Start of Information supplied

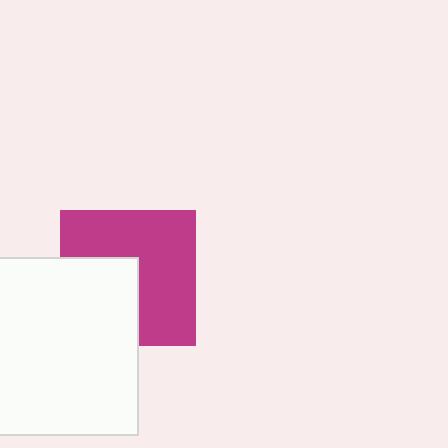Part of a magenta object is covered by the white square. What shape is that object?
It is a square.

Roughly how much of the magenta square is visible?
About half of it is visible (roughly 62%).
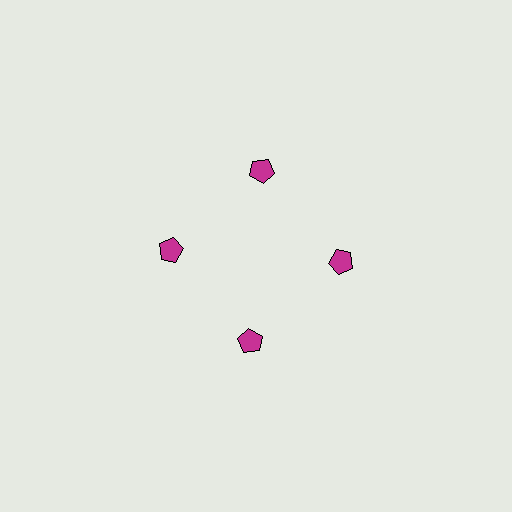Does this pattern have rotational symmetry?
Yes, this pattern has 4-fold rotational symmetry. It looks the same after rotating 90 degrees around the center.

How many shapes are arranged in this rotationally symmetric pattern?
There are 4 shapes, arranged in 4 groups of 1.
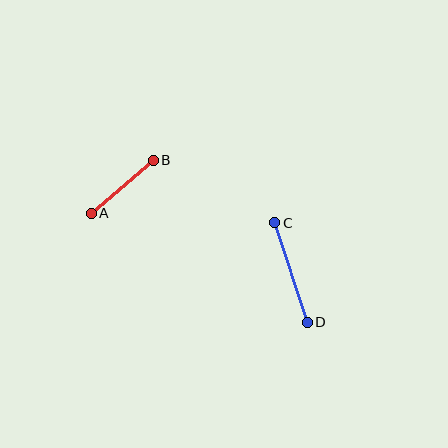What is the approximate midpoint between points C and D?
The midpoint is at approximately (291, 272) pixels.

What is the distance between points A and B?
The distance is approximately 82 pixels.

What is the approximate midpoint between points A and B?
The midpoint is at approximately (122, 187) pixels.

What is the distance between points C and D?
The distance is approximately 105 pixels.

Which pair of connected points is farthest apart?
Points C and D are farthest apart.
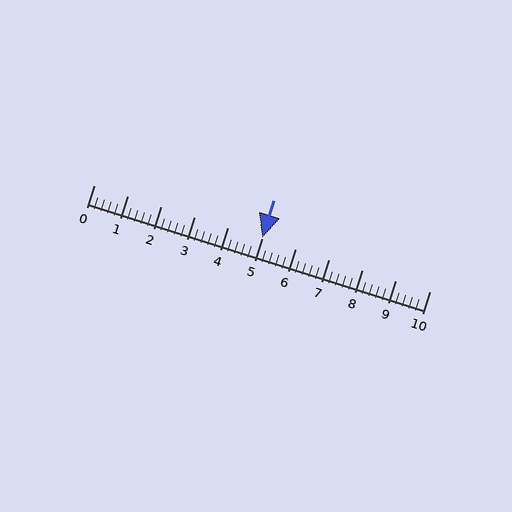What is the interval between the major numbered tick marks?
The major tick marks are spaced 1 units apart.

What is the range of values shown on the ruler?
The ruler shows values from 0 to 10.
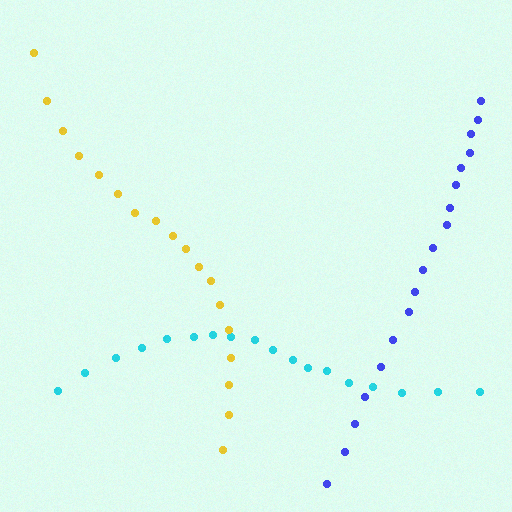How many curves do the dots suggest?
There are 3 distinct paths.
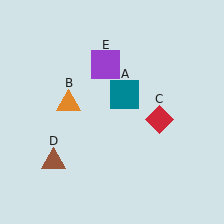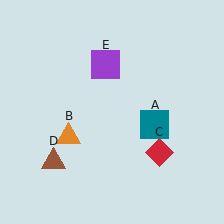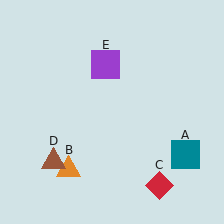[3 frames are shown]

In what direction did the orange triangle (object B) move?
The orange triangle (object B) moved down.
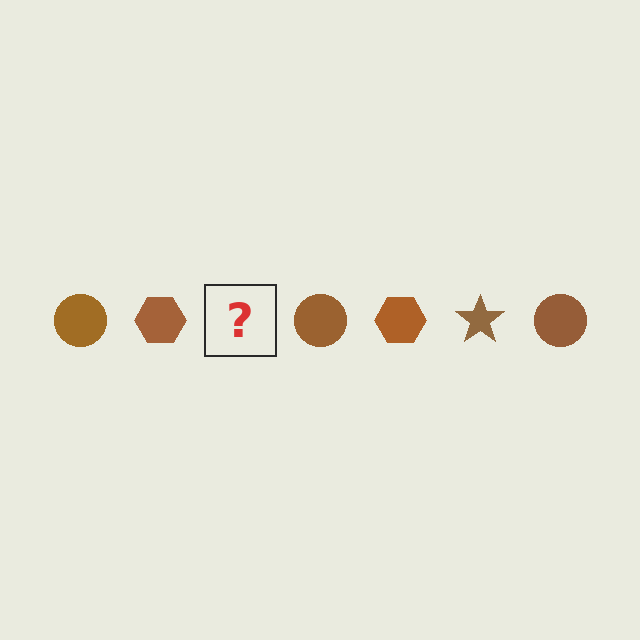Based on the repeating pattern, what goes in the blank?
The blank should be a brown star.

End of Information supplied
Start of Information supplied

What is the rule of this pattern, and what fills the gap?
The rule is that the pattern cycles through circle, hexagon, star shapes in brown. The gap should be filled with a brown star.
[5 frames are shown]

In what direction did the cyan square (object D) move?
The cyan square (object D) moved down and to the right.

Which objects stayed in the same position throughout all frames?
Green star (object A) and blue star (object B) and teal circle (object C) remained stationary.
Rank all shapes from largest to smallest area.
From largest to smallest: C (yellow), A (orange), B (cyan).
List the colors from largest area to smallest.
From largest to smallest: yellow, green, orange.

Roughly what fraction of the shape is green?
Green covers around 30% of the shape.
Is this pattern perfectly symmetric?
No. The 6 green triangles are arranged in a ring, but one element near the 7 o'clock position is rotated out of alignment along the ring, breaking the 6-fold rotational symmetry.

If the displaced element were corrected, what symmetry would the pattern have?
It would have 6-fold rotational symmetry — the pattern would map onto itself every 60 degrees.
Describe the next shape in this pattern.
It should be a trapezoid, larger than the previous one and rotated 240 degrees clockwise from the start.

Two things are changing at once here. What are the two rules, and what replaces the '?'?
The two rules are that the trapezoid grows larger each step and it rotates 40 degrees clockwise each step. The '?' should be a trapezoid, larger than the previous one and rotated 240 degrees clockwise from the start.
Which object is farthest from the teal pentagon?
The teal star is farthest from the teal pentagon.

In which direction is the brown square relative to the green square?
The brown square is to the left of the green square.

End of Information supplied

- Your task -
Copy the listing above exactly, but only from the line with "Part of a magenta" through the line with "[3 frames are shown]", including those two lines and excluding any picture.

- Result for this task -
Part of a magenta object is covered by the white square. What shape is that object?
It is a square.

Roughly how much of the magenta square is visible?
About half of it is visible (roughly 62%).
Does this pattern have rotational symmetry?
Yes, this pattern has 4-fold rotational symmetry. It looks the same after rotating 90 degrees around the center.

How many shapes are arranged in this rotationally symmetric pattern?
There are 4 shapes, arranged in 4 groups of 1.
What is the approximate midpoint between points C and D?
The midpoint is at approximately (291, 272) pixels.

What is the distance between points A and B?
The distance is approximately 82 pixels.

What is the approximate midpoint between points A and B?
The midpoint is at approximately (122, 187) pixels.

What is the distance between points C and D?
The distance is approximately 105 pixels.

Which pair of connected points is farthest apart?
Points C and D are farthest apart.
What is the interval between the major numbered tick marks?
The major tick marks are spaced 1 units apart.

What is the range of values shown on the ruler?
The ruler shows values from 0 to 10.
How many curves do the dots suggest?
There are 3 distinct paths.
[3 frames are shown]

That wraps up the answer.